**Goal**
Repeat the entries below exactly as they appear, with no pictures.
= = = = = = =
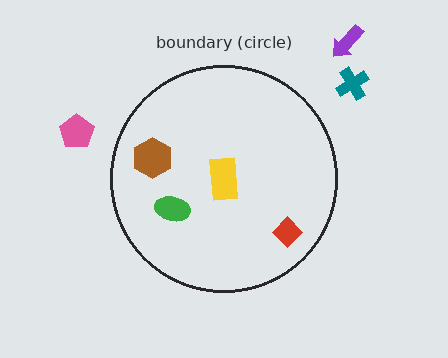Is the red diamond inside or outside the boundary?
Inside.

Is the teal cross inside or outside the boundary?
Outside.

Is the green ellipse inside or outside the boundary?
Inside.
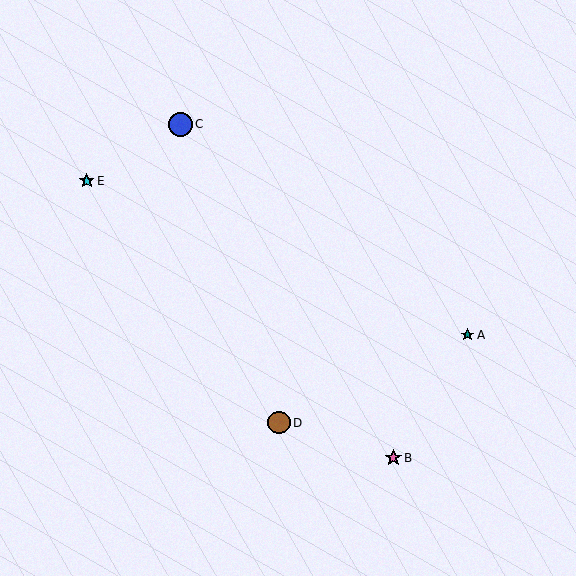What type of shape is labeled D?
Shape D is a brown circle.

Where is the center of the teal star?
The center of the teal star is at (468, 335).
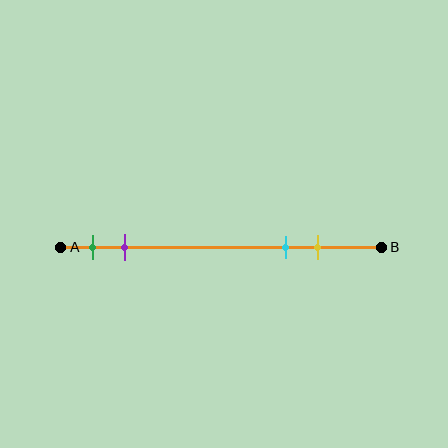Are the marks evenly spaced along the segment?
No, the marks are not evenly spaced.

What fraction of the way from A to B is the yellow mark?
= = = = = = =
**The reply**
Is the red diamond inside or outside the boundary?
Inside.

Is the teal cross inside or outside the boundary?
Outside.

Is the green ellipse inside or outside the boundary?
Inside.
What type of shape is labeled D?
Shape D is a brown circle.

Where is the center of the teal star?
The center of the teal star is at (468, 335).
Are the marks evenly spaced along the segment?
No, the marks are not evenly spaced.

What fraction of the way from A to B is the yellow mark?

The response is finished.